◆ **REQUIREMENT**
An exact copy of all the data is required, with pictures left out.

◆ **DATASET ENTRIES**
= = =
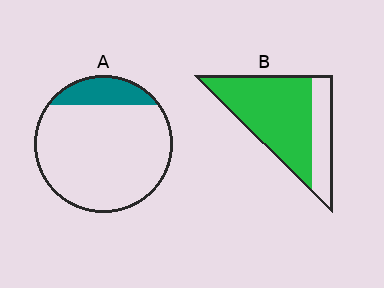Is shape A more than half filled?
No.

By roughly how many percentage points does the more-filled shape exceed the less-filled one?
By roughly 55 percentage points (B over A).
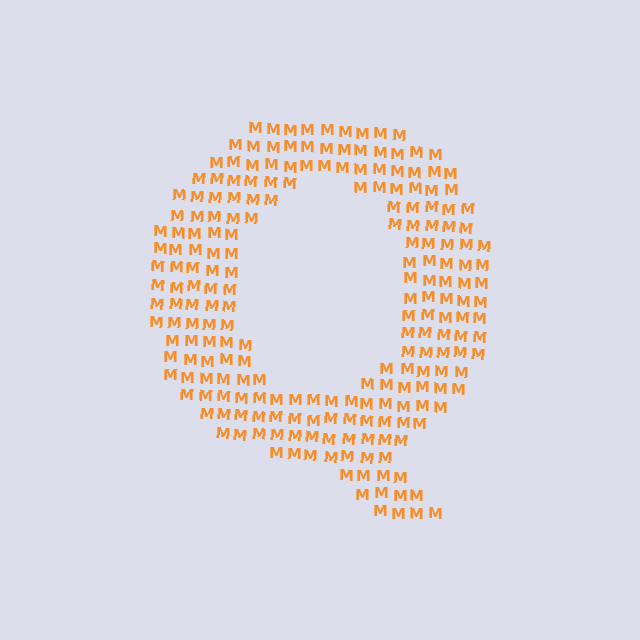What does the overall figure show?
The overall figure shows the letter Q.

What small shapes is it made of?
It is made of small letter M's.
= = =
◆ **RESULT**
Is shape A more than half filled?
No.

By roughly how many percentage points does the more-filled shape exceed the less-filled one?
By roughly 55 percentage points (B over A).
What does the overall figure show?
The overall figure shows the letter Q.

What small shapes is it made of?
It is made of small letter M's.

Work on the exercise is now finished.